SHORT EXERCISE:
All of the records below must be output exactly, with no pictures carried over.

Rendered shape question records:
§
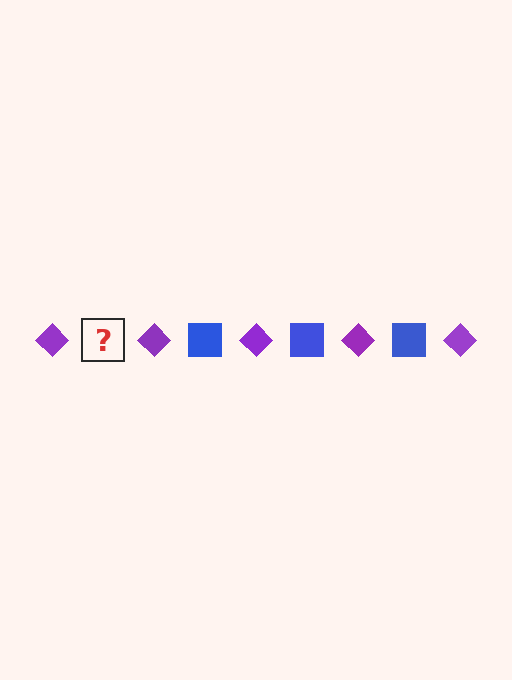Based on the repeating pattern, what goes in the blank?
The blank should be a blue square.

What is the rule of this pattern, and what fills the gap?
The rule is that the pattern alternates between purple diamond and blue square. The gap should be filled with a blue square.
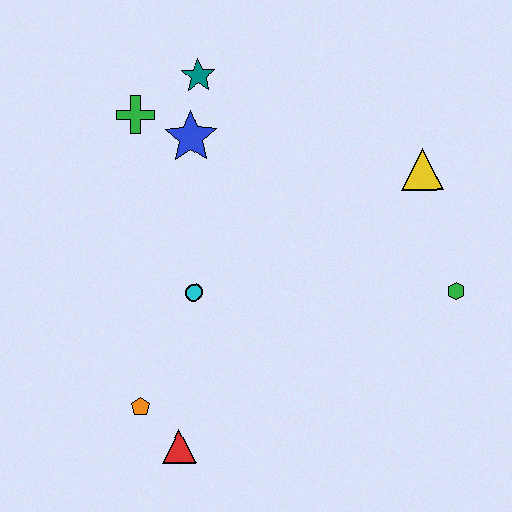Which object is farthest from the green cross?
The green hexagon is farthest from the green cross.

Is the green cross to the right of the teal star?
No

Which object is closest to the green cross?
The blue star is closest to the green cross.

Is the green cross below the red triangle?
No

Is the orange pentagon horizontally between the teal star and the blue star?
No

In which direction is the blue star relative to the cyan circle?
The blue star is above the cyan circle.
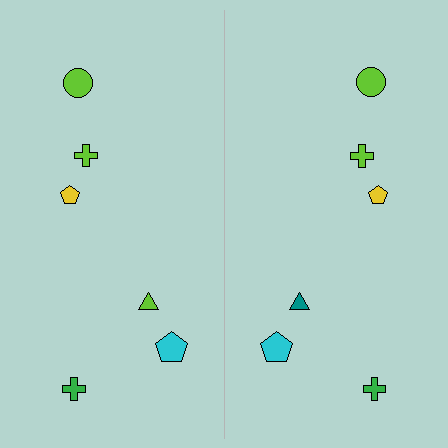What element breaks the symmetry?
The teal triangle on the right side breaks the symmetry — its mirror counterpart is lime.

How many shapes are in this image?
There are 12 shapes in this image.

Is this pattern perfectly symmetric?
No, the pattern is not perfectly symmetric. The teal triangle on the right side breaks the symmetry — its mirror counterpart is lime.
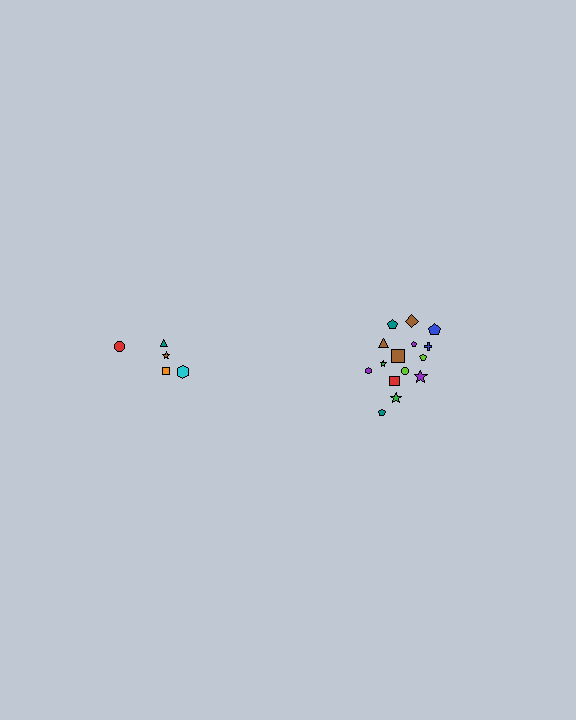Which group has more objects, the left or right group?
The right group.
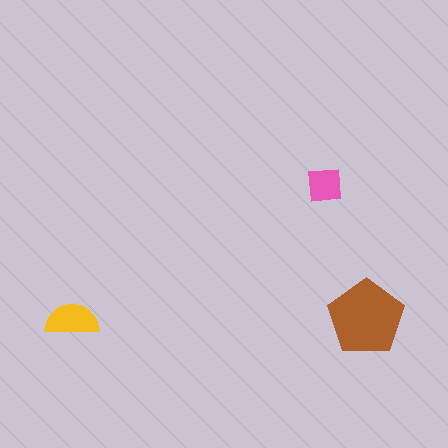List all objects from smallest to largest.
The pink square, the yellow semicircle, the brown pentagon.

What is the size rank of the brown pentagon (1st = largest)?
1st.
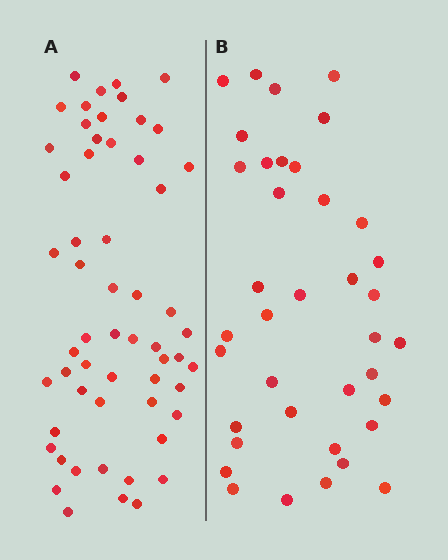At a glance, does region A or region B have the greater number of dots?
Region A (the left region) has more dots.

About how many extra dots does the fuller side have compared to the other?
Region A has approximately 20 more dots than region B.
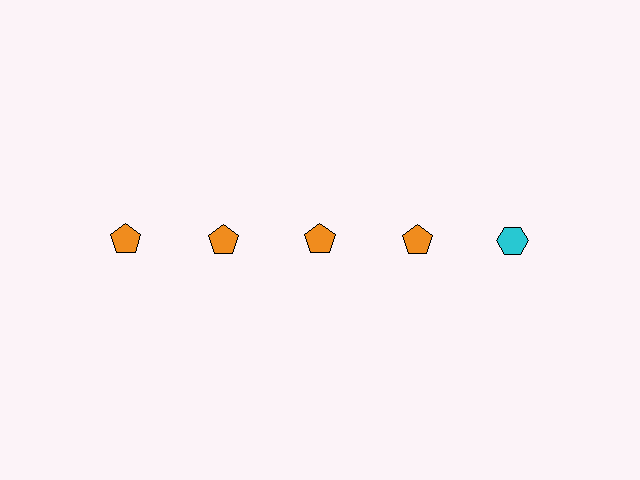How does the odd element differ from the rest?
It differs in both color (cyan instead of orange) and shape (hexagon instead of pentagon).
§
OUTPUT FOR THIS TASK:
Based on the repeating pattern, what goes in the blank?
The blank should be a blue square.

What is the rule of this pattern, and what fills the gap?
The rule is that the pattern alternates between purple diamond and blue square. The gap should be filled with a blue square.
Which object is farthest from the green cross?
The green hexagon is farthest from the green cross.

Is the green cross to the right of the teal star?
No

Which object is closest to the green cross?
The blue star is closest to the green cross.

Is the green cross below the red triangle?
No

Is the orange pentagon horizontally between the teal star and the blue star?
No

In which direction is the blue star relative to the cyan circle?
The blue star is above the cyan circle.
What element breaks the symmetry?
The teal triangle on the right side breaks the symmetry — its mirror counterpart is lime.

How many shapes are in this image?
There are 12 shapes in this image.

Is this pattern perfectly symmetric?
No, the pattern is not perfectly symmetric. The teal triangle on the right side breaks the symmetry — its mirror counterpart is lime.
Which group has more objects, the left or right group?
The right group.
List all objects from smallest to largest.
The pink square, the yellow semicircle, the brown pentagon.

What is the size rank of the brown pentagon (1st = largest)?
1st.
At a glance, does region A or region B have the greater number of dots?
Region A (the left region) has more dots.

About how many extra dots does the fuller side have compared to the other?
Region A has approximately 20 more dots than region B.
How does the odd element differ from the rest?
It differs in both color (cyan instead of orange) and shape (hexagon instead of pentagon).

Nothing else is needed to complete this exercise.